(Dataset entries)
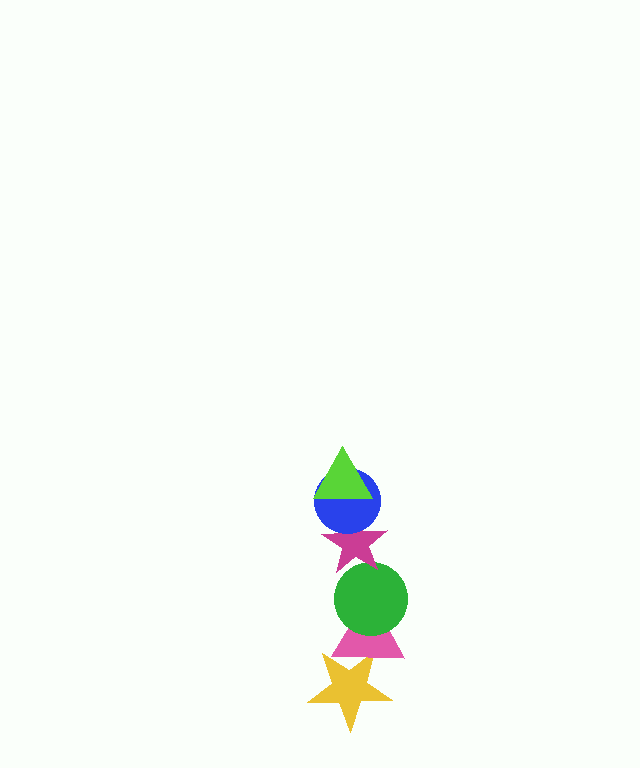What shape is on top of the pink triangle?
The green circle is on top of the pink triangle.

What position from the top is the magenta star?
The magenta star is 3rd from the top.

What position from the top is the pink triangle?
The pink triangle is 5th from the top.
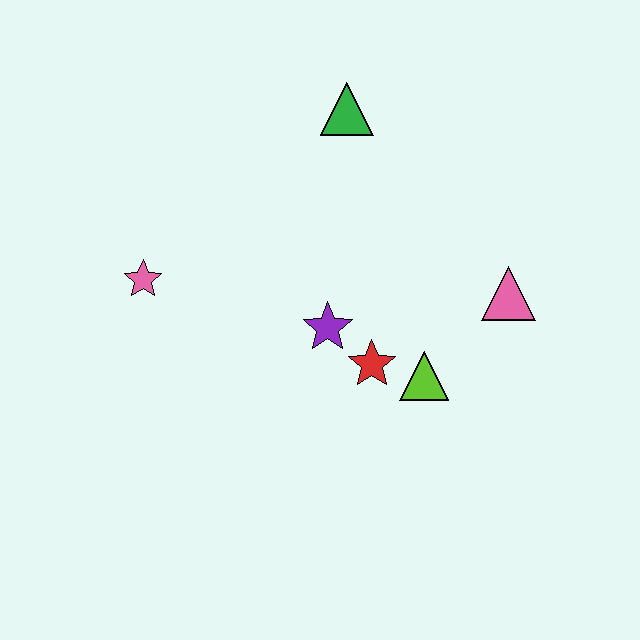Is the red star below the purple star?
Yes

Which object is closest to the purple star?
The red star is closest to the purple star.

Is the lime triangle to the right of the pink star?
Yes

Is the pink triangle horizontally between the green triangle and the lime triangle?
No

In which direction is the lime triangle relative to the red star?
The lime triangle is to the right of the red star.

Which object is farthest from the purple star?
The green triangle is farthest from the purple star.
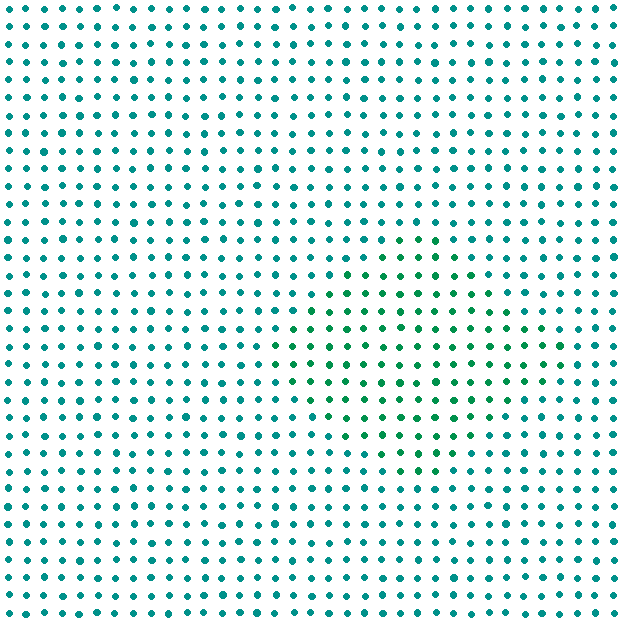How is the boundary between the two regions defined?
The boundary is defined purely by a slight shift in hue (about 25 degrees). Spacing, size, and orientation are identical on both sides.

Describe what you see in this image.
The image is filled with small teal elements in a uniform arrangement. A diamond-shaped region is visible where the elements are tinted to a slightly different hue, forming a subtle color boundary.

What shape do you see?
I see a diamond.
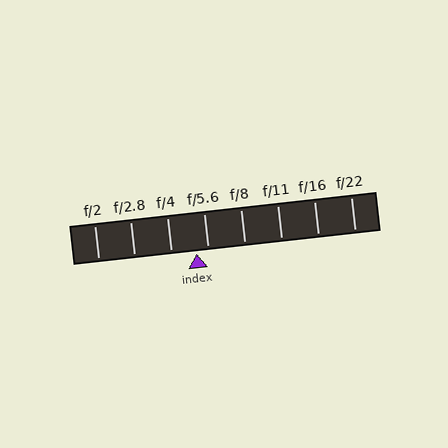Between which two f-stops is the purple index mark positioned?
The index mark is between f/4 and f/5.6.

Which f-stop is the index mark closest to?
The index mark is closest to f/5.6.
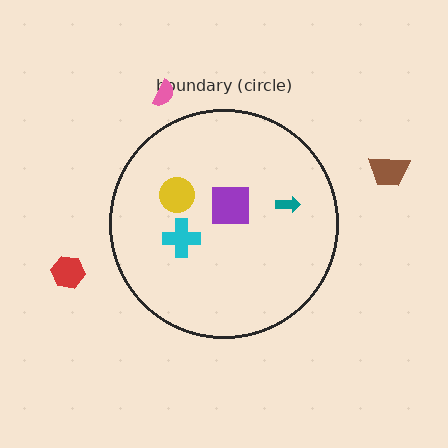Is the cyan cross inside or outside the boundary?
Inside.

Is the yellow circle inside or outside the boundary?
Inside.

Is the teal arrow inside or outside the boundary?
Inside.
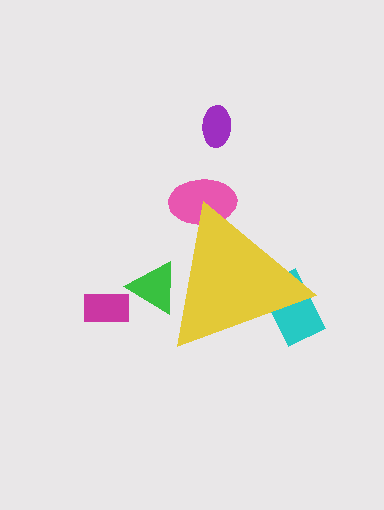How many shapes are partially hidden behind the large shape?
2 shapes are partially hidden.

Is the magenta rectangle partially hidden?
No, the magenta rectangle is fully visible.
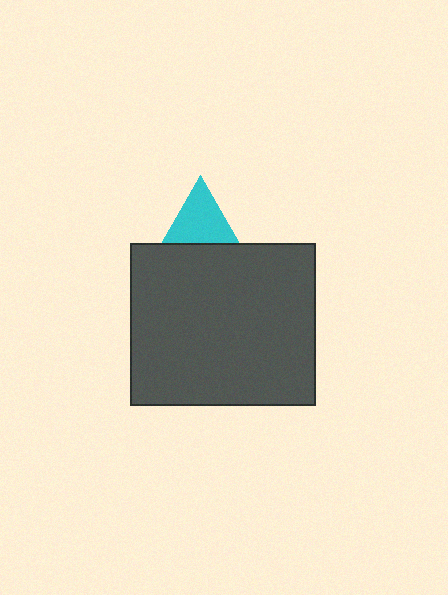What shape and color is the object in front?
The object in front is a dark gray rectangle.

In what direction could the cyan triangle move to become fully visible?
The cyan triangle could move up. That would shift it out from behind the dark gray rectangle entirely.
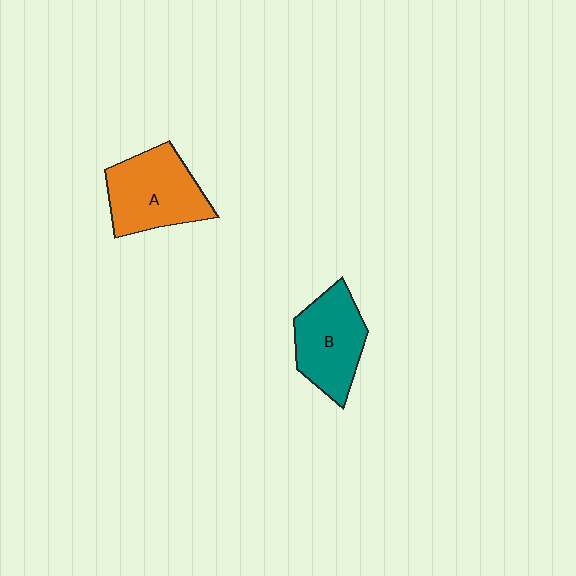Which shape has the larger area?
Shape A (orange).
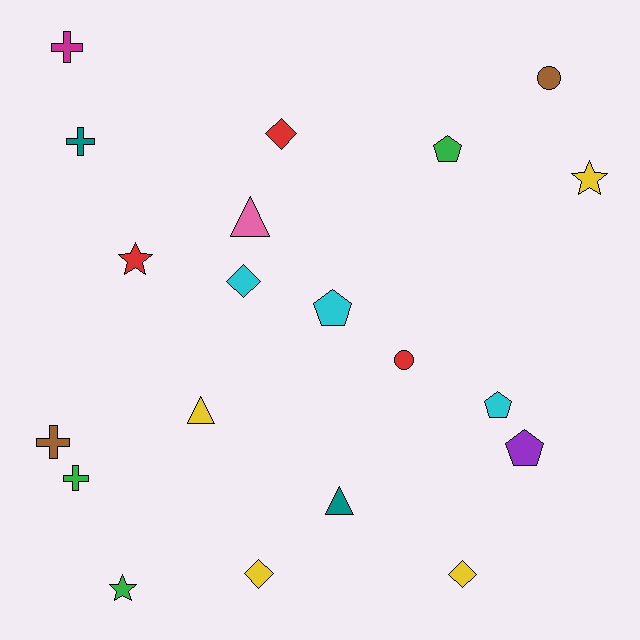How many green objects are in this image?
There are 3 green objects.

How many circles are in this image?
There are 2 circles.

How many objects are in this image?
There are 20 objects.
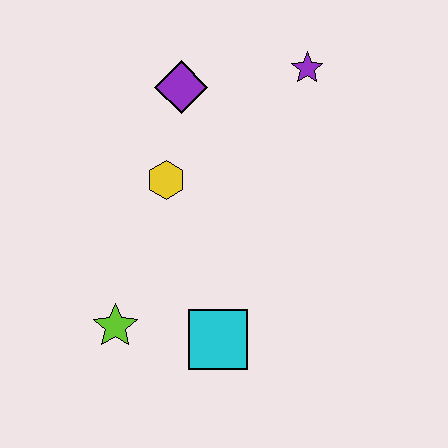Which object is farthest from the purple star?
The lime star is farthest from the purple star.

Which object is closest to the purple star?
The purple diamond is closest to the purple star.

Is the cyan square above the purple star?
No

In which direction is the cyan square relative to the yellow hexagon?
The cyan square is below the yellow hexagon.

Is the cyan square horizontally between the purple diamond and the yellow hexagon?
No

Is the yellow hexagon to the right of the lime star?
Yes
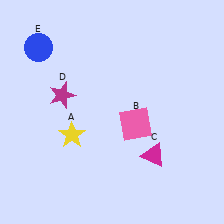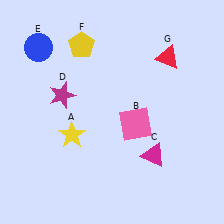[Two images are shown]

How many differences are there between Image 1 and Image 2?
There are 2 differences between the two images.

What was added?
A yellow pentagon (F), a red triangle (G) were added in Image 2.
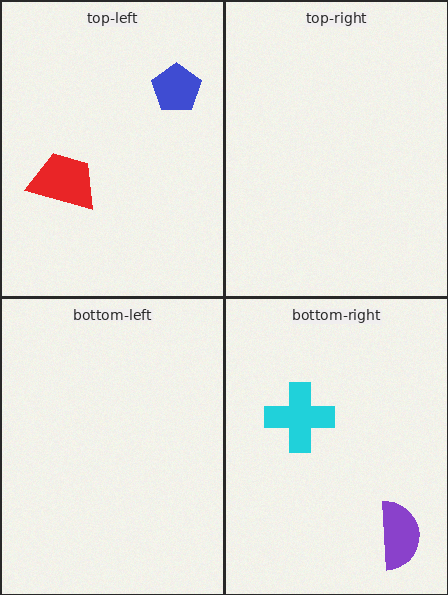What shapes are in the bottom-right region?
The purple semicircle, the cyan cross.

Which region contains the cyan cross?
The bottom-right region.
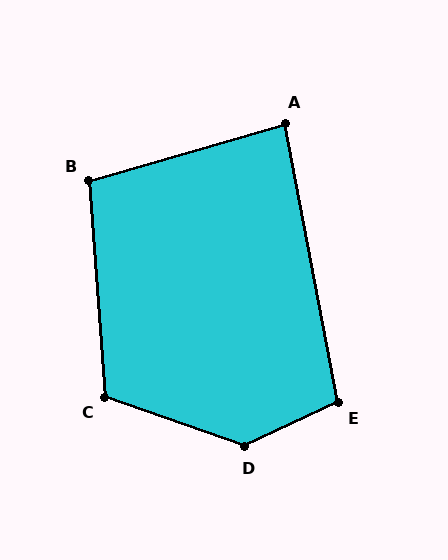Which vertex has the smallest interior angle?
A, at approximately 85 degrees.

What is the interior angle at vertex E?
Approximately 104 degrees (obtuse).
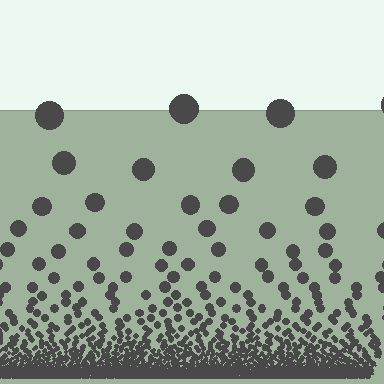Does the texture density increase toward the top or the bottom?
Density increases toward the bottom.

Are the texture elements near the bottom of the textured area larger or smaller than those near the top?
Smaller. The gradient is inverted — elements near the bottom are smaller and denser.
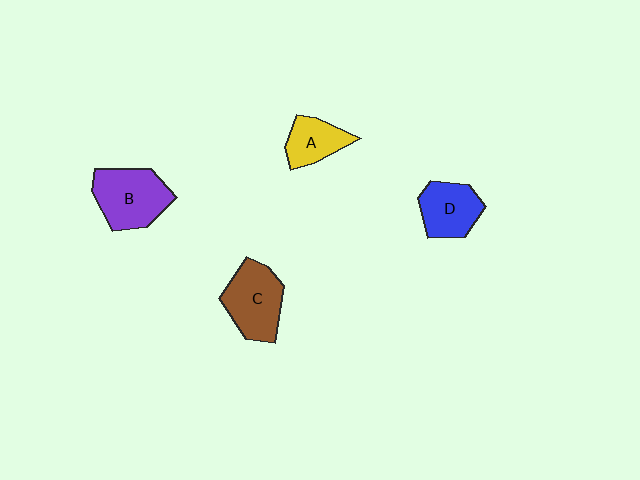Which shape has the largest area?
Shape B (purple).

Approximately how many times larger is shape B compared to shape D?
Approximately 1.3 times.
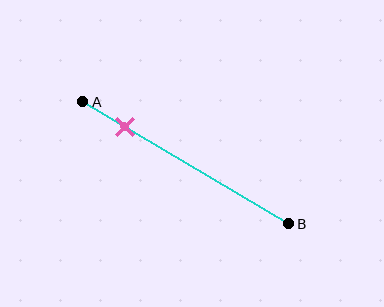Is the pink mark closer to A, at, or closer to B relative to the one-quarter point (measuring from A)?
The pink mark is closer to point A than the one-quarter point of segment AB.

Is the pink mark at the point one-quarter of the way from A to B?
No, the mark is at about 20% from A, not at the 25% one-quarter point.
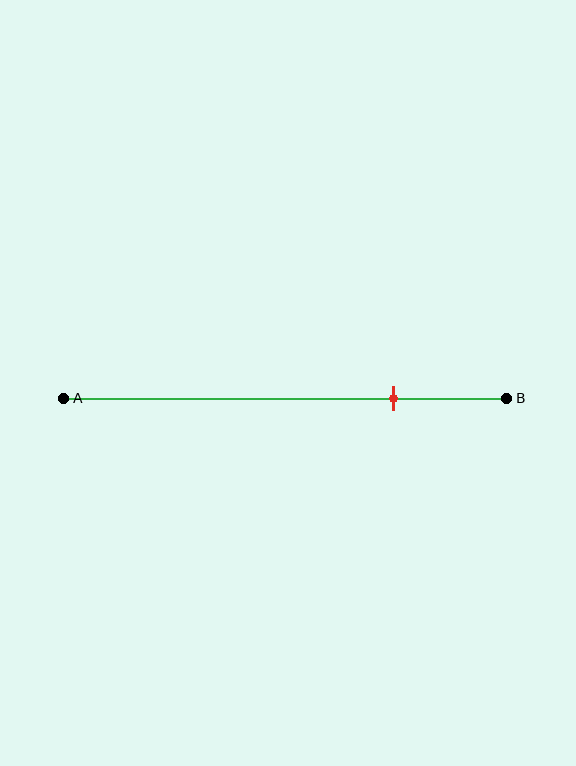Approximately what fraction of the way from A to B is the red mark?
The red mark is approximately 75% of the way from A to B.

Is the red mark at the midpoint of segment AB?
No, the mark is at about 75% from A, not at the 50% midpoint.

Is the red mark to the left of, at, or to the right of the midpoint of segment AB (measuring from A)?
The red mark is to the right of the midpoint of segment AB.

Short exercise:
Restate the entire listing word for word, excluding pictures.

Solution for this exercise:
What shape is on top of the pink triangle?
The green circle is on top of the pink triangle.

What position from the top is the magenta star?
The magenta star is 3rd from the top.

What position from the top is the pink triangle?
The pink triangle is 5th from the top.
Is the red star below the purple star?
Yes

Which object is closest to the purple star?
The red star is closest to the purple star.

Is the lime triangle to the right of the pink star?
Yes

Is the pink triangle horizontally between the green triangle and the lime triangle?
No

In which direction is the lime triangle relative to the red star?
The lime triangle is to the right of the red star.

Which object is farthest from the purple star?
The green triangle is farthest from the purple star.
How is the boundary between the two regions defined?
The boundary is defined purely by a slight shift in hue (about 25 degrees). Spacing, size, and orientation are identical on both sides.

Describe what you see in this image.
The image is filled with small teal elements in a uniform arrangement. A diamond-shaped region is visible where the elements are tinted to a slightly different hue, forming a subtle color boundary.

What shape do you see?
I see a diamond.
Between which two f-stops is the purple index mark positioned?
The index mark is between f/4 and f/5.6.

Which f-stop is the index mark closest to?
The index mark is closest to f/5.6.
Is the cyan cross inside or outside the boundary?
Inside.

Is the yellow circle inside or outside the boundary?
Inside.

Is the teal arrow inside or outside the boundary?
Inside.
How many shapes are partially hidden behind the large shape?
2 shapes are partially hidden.

Is the magenta rectangle partially hidden?
No, the magenta rectangle is fully visible.
What shape and color is the object in front?
The object in front is a dark gray rectangle.

In what direction could the cyan triangle move to become fully visible?
The cyan triangle could move up. That would shift it out from behind the dark gray rectangle entirely.
Which shape has the larger area?
Shape A (orange).
How many green objects are in this image?
There are 3 green objects.

How many circles are in this image?
There are 2 circles.

How many objects are in this image?
There are 20 objects.
Which object is farthest from the purple star?
The lime star is farthest from the purple star.

Which object is closest to the purple star?
The purple diamond is closest to the purple star.

Is the cyan square above the purple star?
No

In which direction is the cyan square relative to the yellow hexagon?
The cyan square is below the yellow hexagon.

Is the cyan square horizontally between the purple diamond and the yellow hexagon?
No

Is the yellow hexagon to the right of the lime star?
Yes
[Two images are shown]

How many differences are there between Image 1 and Image 2?
There are 2 differences between the two images.

What was added?
A yellow pentagon (F), a red triangle (G) were added in Image 2.
What shapes are in the bottom-right region?
The purple semicircle, the cyan cross.

Which region contains the cyan cross?
The bottom-right region.
Which vertex has the smallest interior angle?
A, at approximately 85 degrees.

What is the interior angle at vertex E?
Approximately 104 degrees (obtuse).
Does the texture density increase toward the top or the bottom?
Density increases toward the bottom.

Are the texture elements near the bottom of the textured area larger or smaller than those near the top?
Smaller. The gradient is inverted — elements near the bottom are smaller and denser.
Which shape has the largest area?
Shape B (purple).

Approximately how many times larger is shape B compared to shape D?
Approximately 1.3 times.
Is the pink mark closer to A, at, or closer to B relative to the one-quarter point (measuring from A)?
The pink mark is closer to point A than the one-quarter point of segment AB.

Is the pink mark at the point one-quarter of the way from A to B?
No, the mark is at about 20% from A, not at the 25% one-quarter point.
Approximately what fraction of the way from A to B is the red mark?
The red mark is approximately 75% of the way from A to B.

Is the red mark at the midpoint of segment AB?
No, the mark is at about 75% from A, not at the 50% midpoint.

Is the red mark to the left of, at, or to the right of the midpoint of segment AB (measuring from A)?
The red mark is to the right of the midpoint of segment AB.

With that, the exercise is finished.